Below are entries. Give back exactly the lines from the one containing "How many spatial groupings are visible?" through the one containing "How many dots are in each group?", inclusive, without the pictures.

__Records supplied__
Start

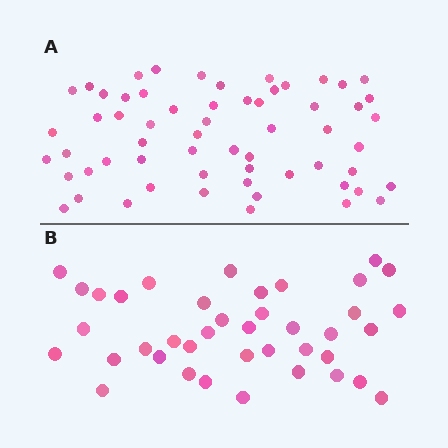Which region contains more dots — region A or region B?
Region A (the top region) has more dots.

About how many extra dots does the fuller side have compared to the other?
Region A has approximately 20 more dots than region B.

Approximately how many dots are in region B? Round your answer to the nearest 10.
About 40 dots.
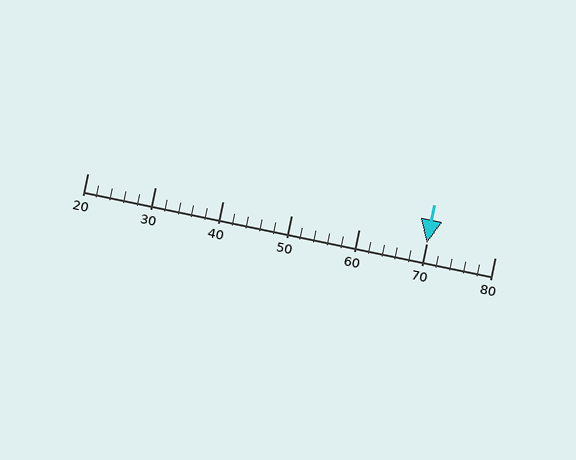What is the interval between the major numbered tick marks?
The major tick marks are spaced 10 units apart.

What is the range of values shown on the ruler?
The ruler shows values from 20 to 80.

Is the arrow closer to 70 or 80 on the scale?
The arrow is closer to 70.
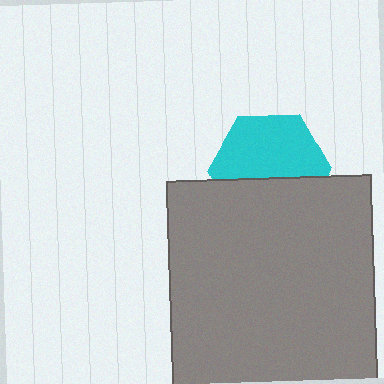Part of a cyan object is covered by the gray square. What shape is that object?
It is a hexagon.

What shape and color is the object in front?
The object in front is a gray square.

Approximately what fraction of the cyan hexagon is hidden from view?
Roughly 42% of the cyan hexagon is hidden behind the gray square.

End
Start

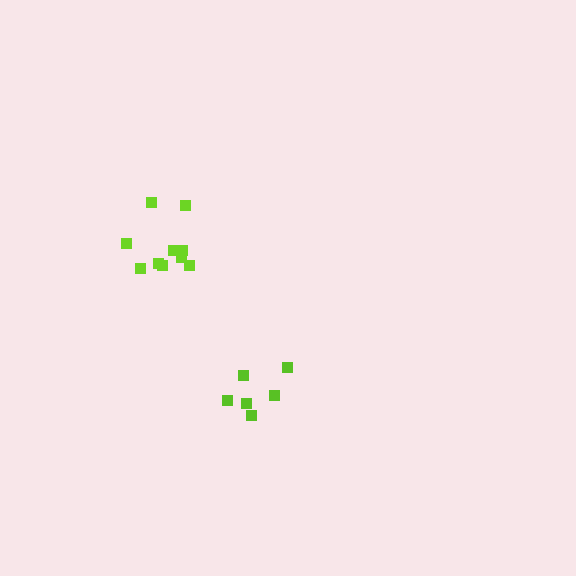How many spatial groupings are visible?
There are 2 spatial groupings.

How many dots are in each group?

End

__Correct response__
How many spatial groupings are visible?
There are 2 spatial groupings.

How many dots are in each group?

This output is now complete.